▼
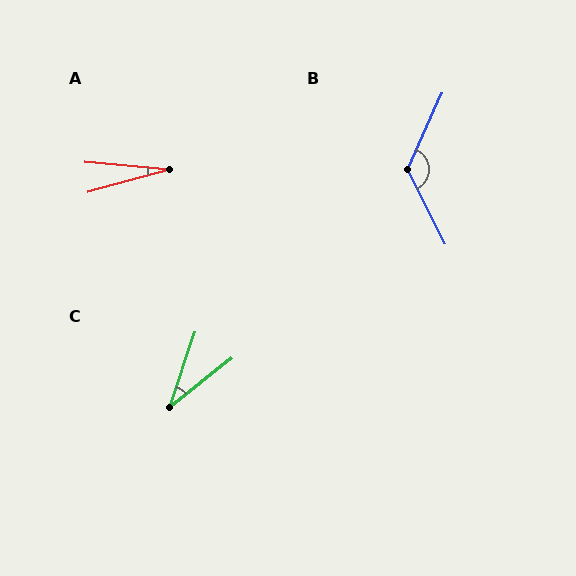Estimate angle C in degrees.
Approximately 34 degrees.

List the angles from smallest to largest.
A (21°), C (34°), B (129°).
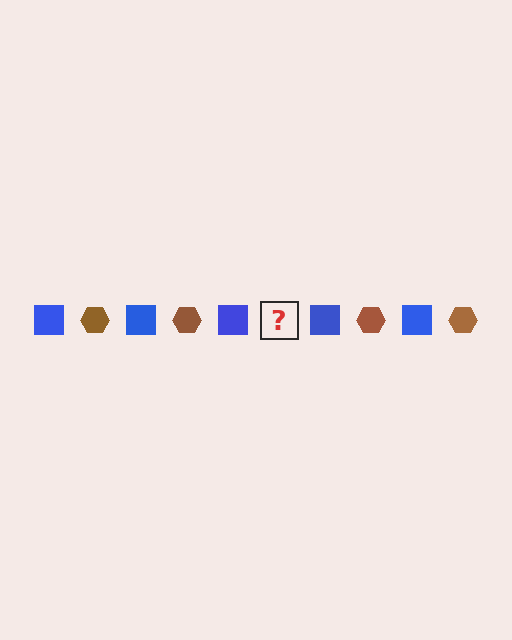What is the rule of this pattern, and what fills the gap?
The rule is that the pattern alternates between blue square and brown hexagon. The gap should be filled with a brown hexagon.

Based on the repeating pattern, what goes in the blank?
The blank should be a brown hexagon.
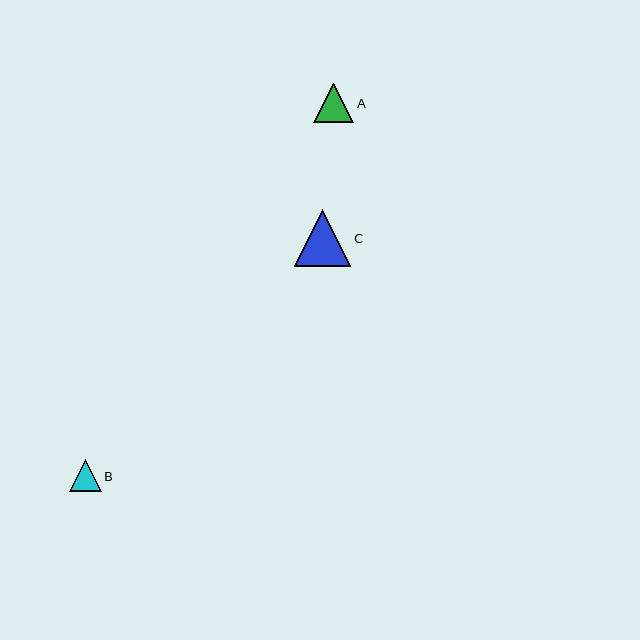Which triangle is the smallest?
Triangle B is the smallest with a size of approximately 31 pixels.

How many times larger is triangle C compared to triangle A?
Triangle C is approximately 1.4 times the size of triangle A.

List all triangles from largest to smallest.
From largest to smallest: C, A, B.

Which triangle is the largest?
Triangle C is the largest with a size of approximately 57 pixels.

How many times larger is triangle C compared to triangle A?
Triangle C is approximately 1.4 times the size of triangle A.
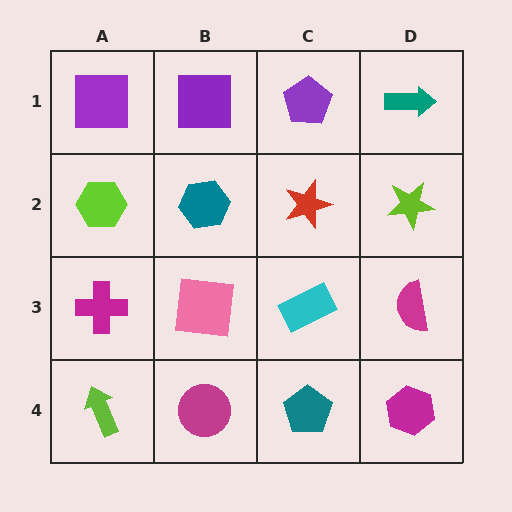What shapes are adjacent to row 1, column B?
A teal hexagon (row 2, column B), a purple square (row 1, column A), a purple pentagon (row 1, column C).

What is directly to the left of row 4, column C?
A magenta circle.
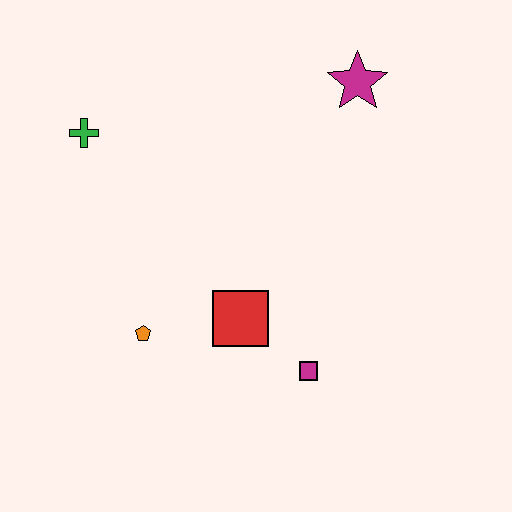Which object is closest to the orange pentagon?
The red square is closest to the orange pentagon.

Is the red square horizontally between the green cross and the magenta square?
Yes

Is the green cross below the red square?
No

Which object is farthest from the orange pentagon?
The magenta star is farthest from the orange pentagon.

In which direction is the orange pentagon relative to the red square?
The orange pentagon is to the left of the red square.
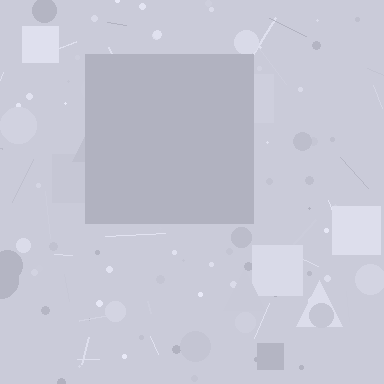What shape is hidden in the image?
A square is hidden in the image.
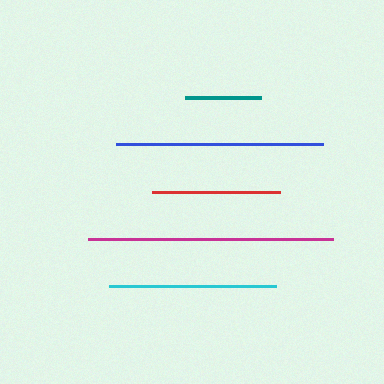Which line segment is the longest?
The magenta line is the longest at approximately 245 pixels.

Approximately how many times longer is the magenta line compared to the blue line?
The magenta line is approximately 1.2 times the length of the blue line.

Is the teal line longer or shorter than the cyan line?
The cyan line is longer than the teal line.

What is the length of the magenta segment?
The magenta segment is approximately 245 pixels long.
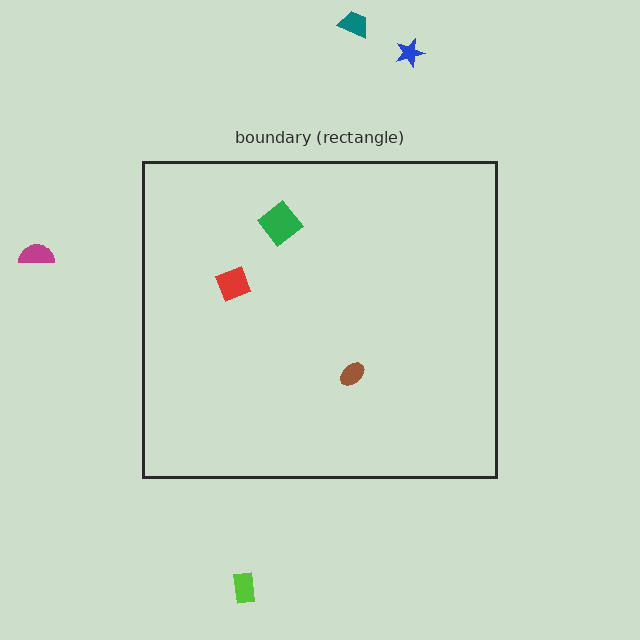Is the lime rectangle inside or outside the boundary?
Outside.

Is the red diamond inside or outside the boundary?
Inside.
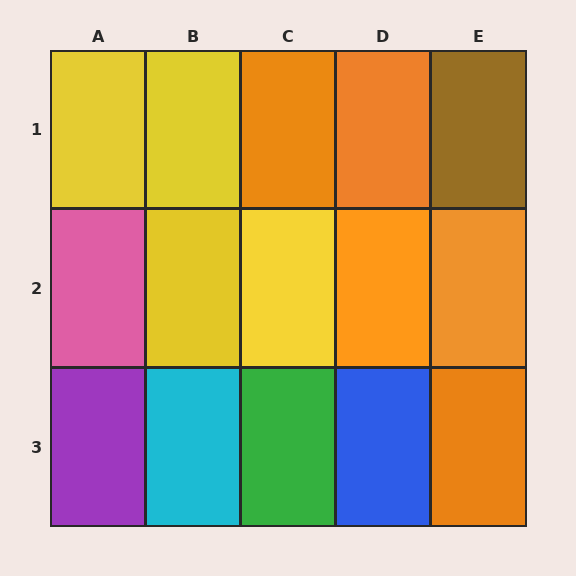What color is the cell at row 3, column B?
Cyan.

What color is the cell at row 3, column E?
Orange.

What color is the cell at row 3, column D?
Blue.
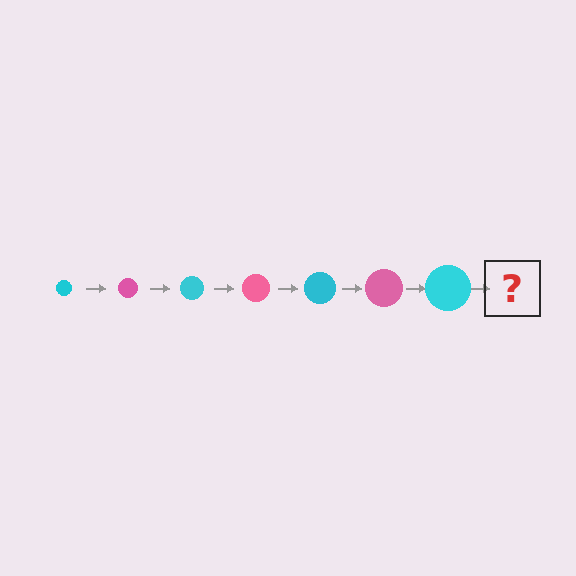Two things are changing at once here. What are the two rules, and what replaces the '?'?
The two rules are that the circle grows larger each step and the color cycles through cyan and pink. The '?' should be a pink circle, larger than the previous one.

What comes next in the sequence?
The next element should be a pink circle, larger than the previous one.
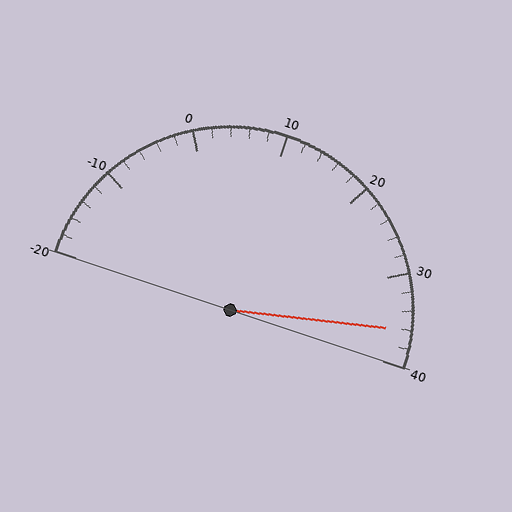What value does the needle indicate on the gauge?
The needle indicates approximately 36.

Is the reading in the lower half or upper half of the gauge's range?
The reading is in the upper half of the range (-20 to 40).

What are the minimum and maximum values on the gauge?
The gauge ranges from -20 to 40.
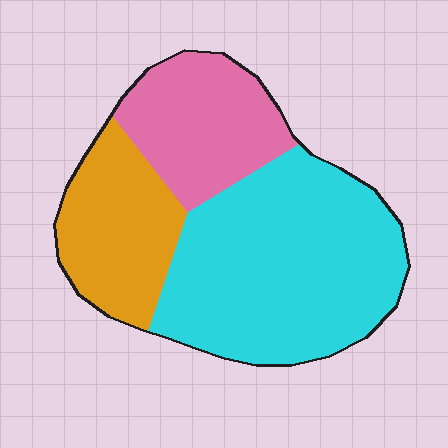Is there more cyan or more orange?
Cyan.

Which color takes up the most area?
Cyan, at roughly 55%.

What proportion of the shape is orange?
Orange covers about 25% of the shape.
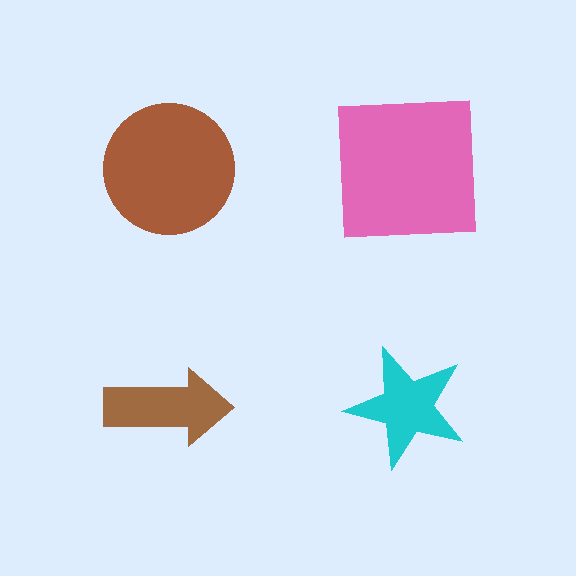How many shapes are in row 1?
2 shapes.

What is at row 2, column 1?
A brown arrow.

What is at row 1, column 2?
A pink square.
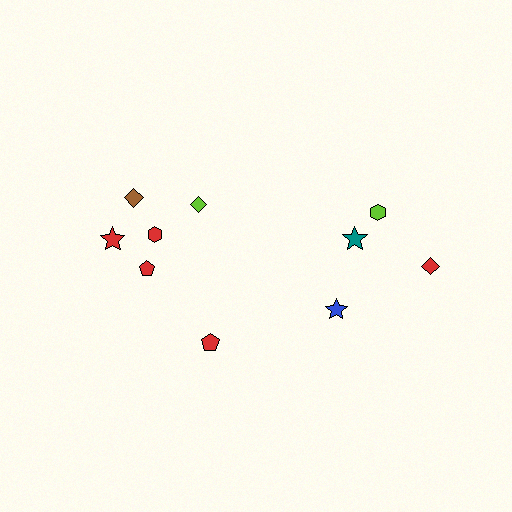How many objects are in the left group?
There are 6 objects.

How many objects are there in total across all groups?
There are 10 objects.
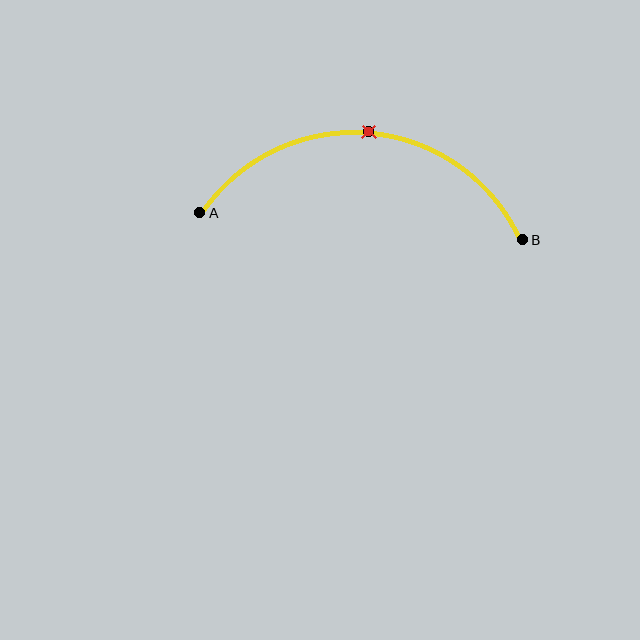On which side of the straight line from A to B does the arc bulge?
The arc bulges above the straight line connecting A and B.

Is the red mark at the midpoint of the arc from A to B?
Yes. The red mark lies on the arc at equal arc-length from both A and B — it is the arc midpoint.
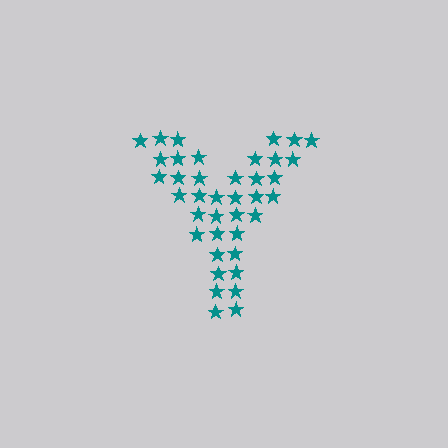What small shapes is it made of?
It is made of small stars.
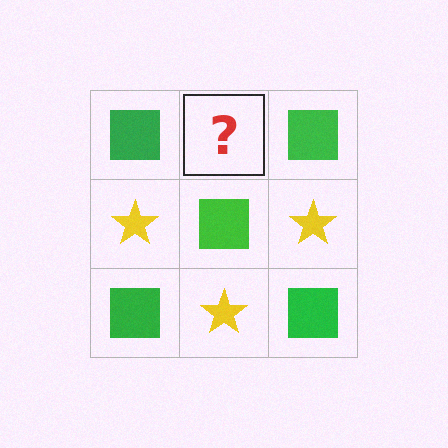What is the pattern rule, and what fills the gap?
The rule is that it alternates green square and yellow star in a checkerboard pattern. The gap should be filled with a yellow star.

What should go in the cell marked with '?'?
The missing cell should contain a yellow star.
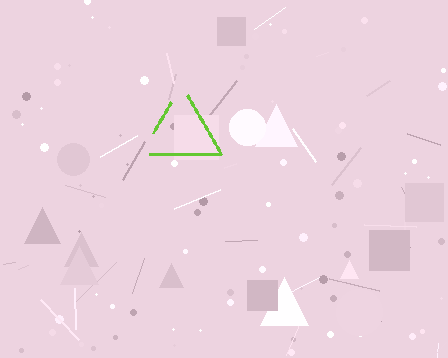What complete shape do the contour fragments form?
The contour fragments form a triangle.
▲
> **TASK DESCRIPTION**: Print exactly the span of lines that begins with the line containing "What should go in the cell marked with '?'?" and ends with the last line of the listing, with no pictures.

> **EXERCISE ANSWER**:
What should go in the cell marked with '?'?
The missing cell should contain a yellow star.
What complete shape do the contour fragments form?
The contour fragments form a triangle.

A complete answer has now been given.